What to work on.
Word for word, give the material below again, minus any images.

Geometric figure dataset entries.
——————————
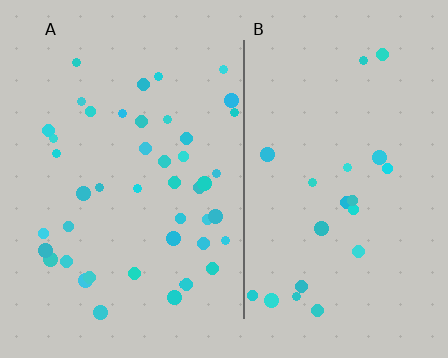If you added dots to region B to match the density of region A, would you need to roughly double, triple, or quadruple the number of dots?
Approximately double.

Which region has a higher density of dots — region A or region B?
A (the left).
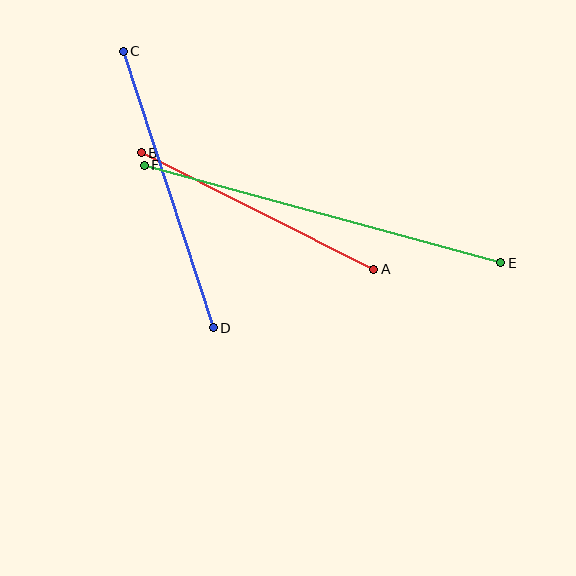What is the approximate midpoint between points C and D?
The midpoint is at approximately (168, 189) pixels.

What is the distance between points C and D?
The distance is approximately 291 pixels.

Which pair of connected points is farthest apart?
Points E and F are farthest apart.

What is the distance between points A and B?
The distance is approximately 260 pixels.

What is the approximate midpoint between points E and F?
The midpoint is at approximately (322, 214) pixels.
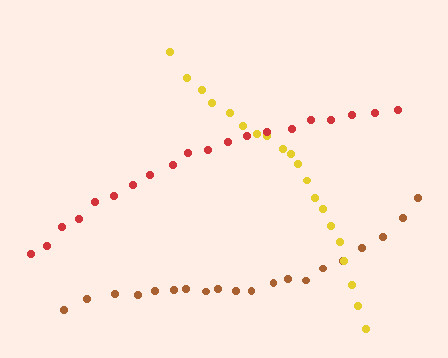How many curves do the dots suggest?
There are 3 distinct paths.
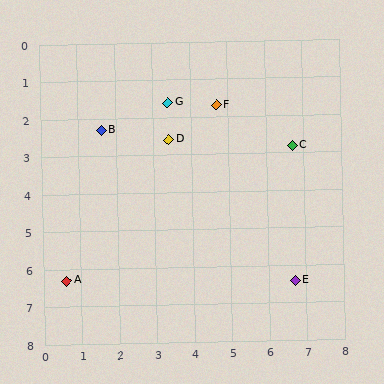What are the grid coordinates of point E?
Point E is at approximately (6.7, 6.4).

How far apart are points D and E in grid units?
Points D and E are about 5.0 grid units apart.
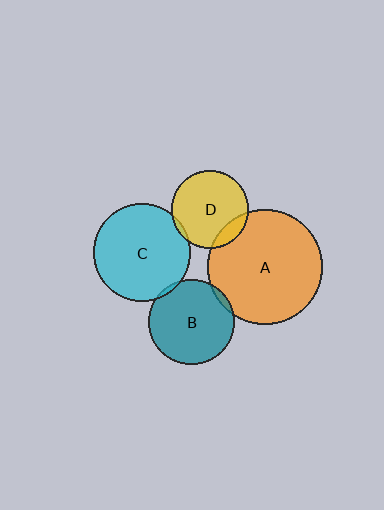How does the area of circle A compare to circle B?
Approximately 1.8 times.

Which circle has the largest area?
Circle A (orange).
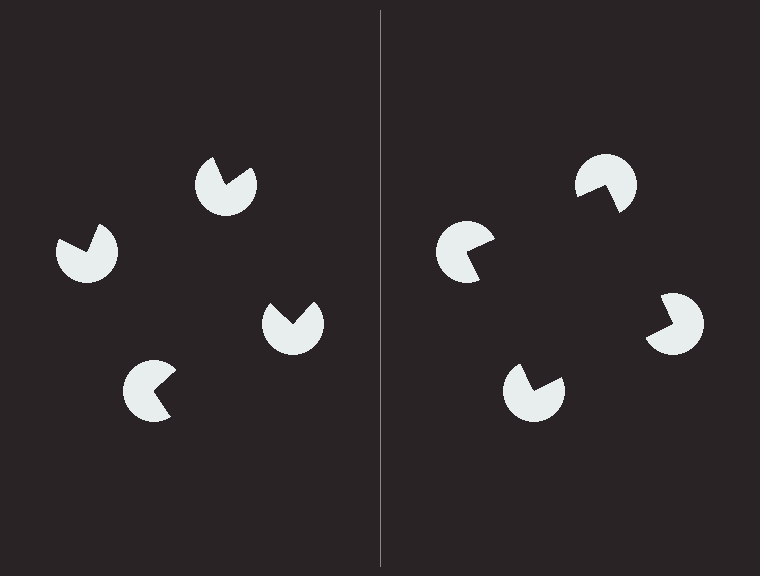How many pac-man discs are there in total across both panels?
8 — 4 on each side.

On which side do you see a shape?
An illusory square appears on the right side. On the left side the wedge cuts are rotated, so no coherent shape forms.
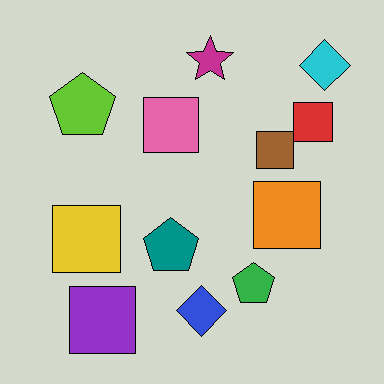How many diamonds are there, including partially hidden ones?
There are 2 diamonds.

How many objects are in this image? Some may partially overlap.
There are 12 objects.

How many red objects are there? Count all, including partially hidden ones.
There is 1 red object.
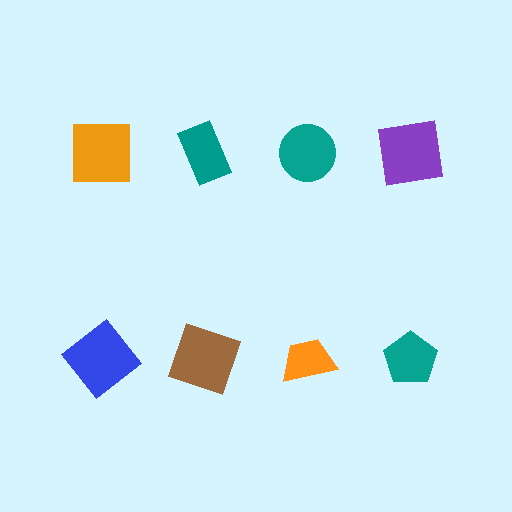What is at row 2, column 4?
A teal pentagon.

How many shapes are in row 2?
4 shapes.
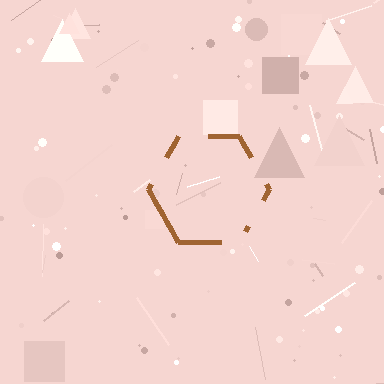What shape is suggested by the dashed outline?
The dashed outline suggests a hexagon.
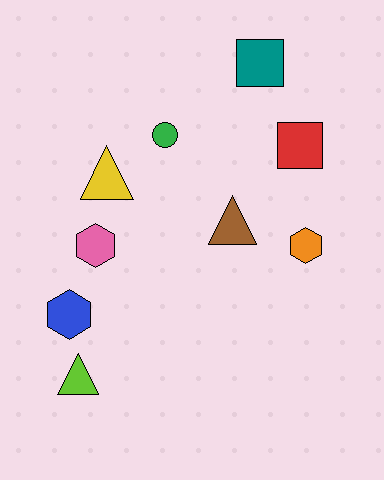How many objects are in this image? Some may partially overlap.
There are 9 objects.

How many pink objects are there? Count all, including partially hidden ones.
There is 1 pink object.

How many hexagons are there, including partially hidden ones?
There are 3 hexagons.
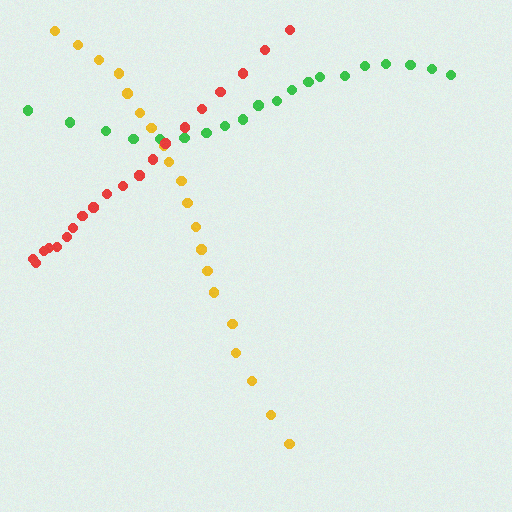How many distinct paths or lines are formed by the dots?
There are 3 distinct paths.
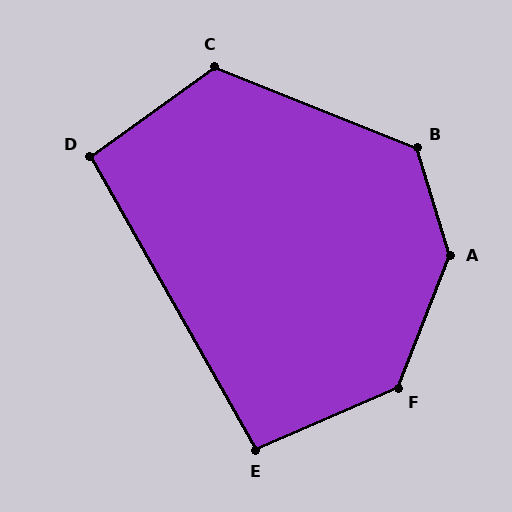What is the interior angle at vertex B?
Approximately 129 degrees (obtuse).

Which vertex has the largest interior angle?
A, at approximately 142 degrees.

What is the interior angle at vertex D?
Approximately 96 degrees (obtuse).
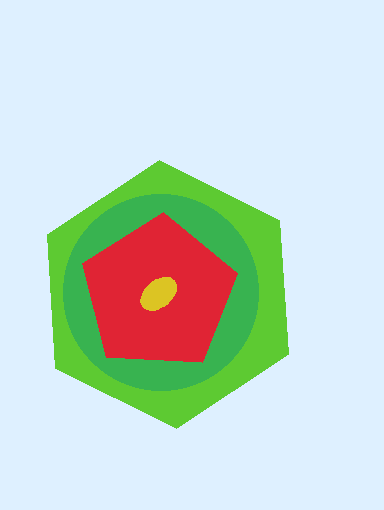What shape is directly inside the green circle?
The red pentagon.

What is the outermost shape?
——————————
Problem solution.
If you added dots to region B to match the density of region A, would you need to roughly double, triple, or quadruple the number of dots?
Approximately double.

Which region has a higher density of dots — region A or region B?
A (the left).
What is the approximate midpoint between points C and D?
The midpoint is at approximately (168, 189) pixels.

What is the distance between points C and D?
The distance is approximately 291 pixels.

Which pair of connected points is farthest apart?
Points E and F are farthest apart.

What is the distance between points A and B?
The distance is approximately 260 pixels.

What is the approximate midpoint between points E and F?
The midpoint is at approximately (322, 214) pixels.
How many curves do the dots suggest?
There are 3 distinct paths.
What are the grid coordinates of point E?
Point E is at approximately (6.7, 6.4).

How far apart are points D and E in grid units?
Points D and E are about 5.0 grid units apart.
How does the area of circle A compare to circle B?
Approximately 1.8 times.

Which circle has the largest area?
Circle A (orange).
How many pac-man discs are there in total across both panels?
8 — 4 on each side.

On which side do you see a shape?
An illusory square appears on the right side. On the left side the wedge cuts are rotated, so no coherent shape forms.
How many diamonds are there, including partially hidden ones?
There are 2 diamonds.

How many objects are in this image? Some may partially overlap.
There are 12 objects.

How many red objects are there? Count all, including partially hidden ones.
There is 1 red object.
What is at row 2, column 4?
A teal pentagon.

How many shapes are in row 2?
4 shapes.
What shape is suggested by the dashed outline?
The dashed outline suggests a hexagon.
How many objects are in this image? Some may partially overlap.
There are 9 objects.

How many pink objects are there? Count all, including partially hidden ones.
There is 1 pink object.

How many hexagons are there, including partially hidden ones?
There are 3 hexagons.
How many distinct paths or lines are formed by the dots?
There are 3 distinct paths.
What is the interior angle at vertex B?
Approximately 129 degrees (obtuse).

Which vertex has the largest interior angle?
A, at approximately 142 degrees.

What is the interior angle at vertex D?
Approximately 96 degrees (obtuse).
What shape is directly inside the green circle?
The red pentagon.

What is the outermost shape?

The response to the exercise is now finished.